__DESCRIPTION OF THE TASK__.
Transcribe the records exactly. Pictures do not belong in the transcription.

● ● ● ● ● ● ●

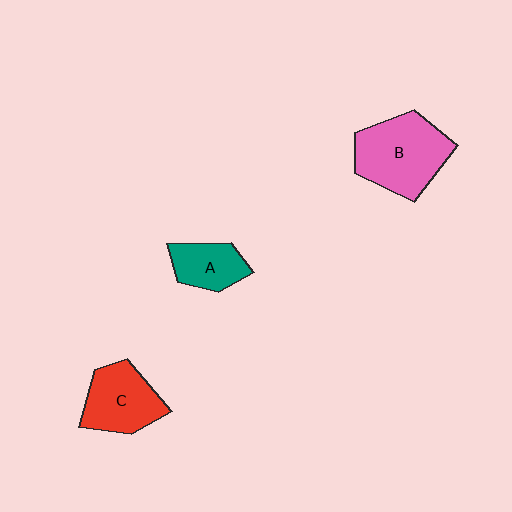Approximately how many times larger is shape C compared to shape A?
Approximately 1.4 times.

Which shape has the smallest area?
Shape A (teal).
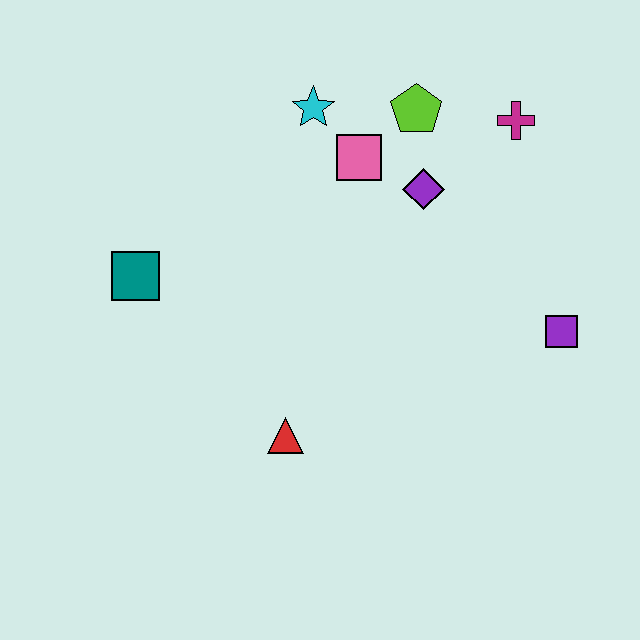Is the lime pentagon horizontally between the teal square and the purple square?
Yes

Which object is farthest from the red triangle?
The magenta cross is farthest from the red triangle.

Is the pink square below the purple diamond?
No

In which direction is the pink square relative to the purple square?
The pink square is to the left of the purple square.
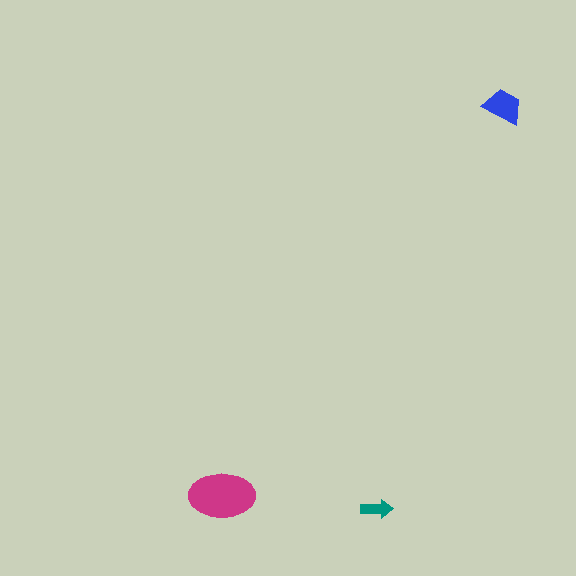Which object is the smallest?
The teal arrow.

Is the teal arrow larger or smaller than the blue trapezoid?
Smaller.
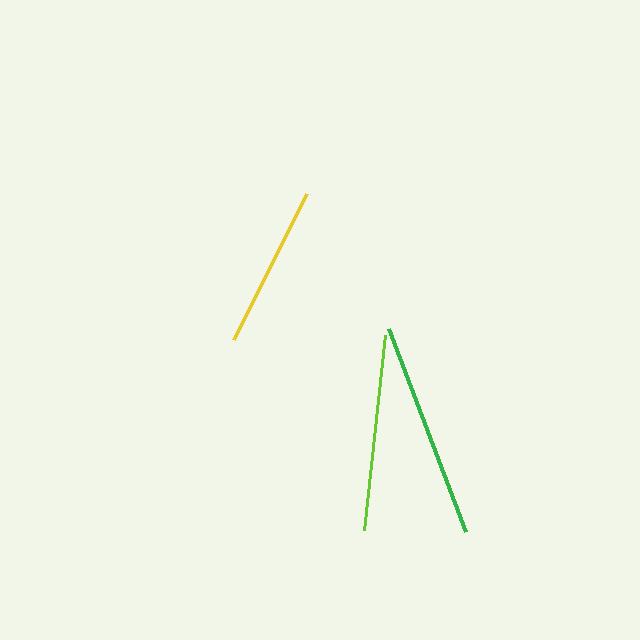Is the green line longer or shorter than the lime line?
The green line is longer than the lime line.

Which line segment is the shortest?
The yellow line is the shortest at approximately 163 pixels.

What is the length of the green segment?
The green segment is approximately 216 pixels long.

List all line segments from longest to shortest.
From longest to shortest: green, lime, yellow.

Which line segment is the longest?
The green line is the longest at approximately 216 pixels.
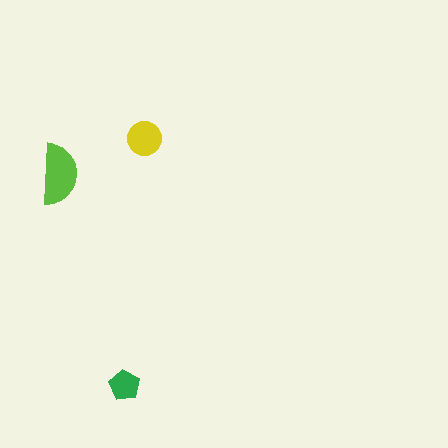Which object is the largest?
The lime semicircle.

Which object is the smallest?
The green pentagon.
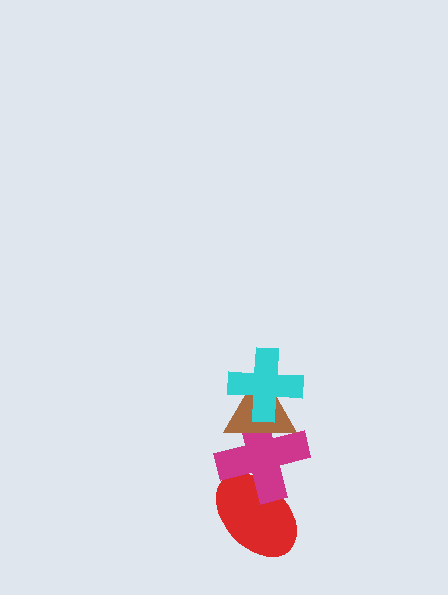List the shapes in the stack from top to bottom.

● ● ● ● ● ● ●

__PROBLEM SOLUTION__.
Approximately how many times larger is shape C compared to shape A?
Approximately 1.4 times.

Which shape has the smallest area?
Shape A (teal).
Is the lime pentagon horizontally between the teal square and the purple square?
Yes

Which object is farthest from the red triangle?
The magenta cross is farthest from the red triangle.

Is the pink square below the purple diamond?
No

In which direction is the pink square relative to the purple square?
The pink square is to the left of the purple square.
Which object is the smallest?
The teal arrow.

Is the teal arrow larger or smaller than the blue trapezoid?
Smaller.
Is the green line longer or shorter than the lime line?
The green line is longer than the lime line.

Which line segment is the shortest?
The yellow line is the shortest at approximately 163 pixels.

What is the length of the green segment?
The green segment is approximately 216 pixels long.

List all line segments from longest to shortest.
From longest to shortest: green, lime, yellow.

Which line segment is the longest?
The green line is the longest at approximately 216 pixels.
Which object is the largest?
The lime semicircle.

Which object is the smallest?
The green pentagon.
List the shapes in the stack from top to bottom.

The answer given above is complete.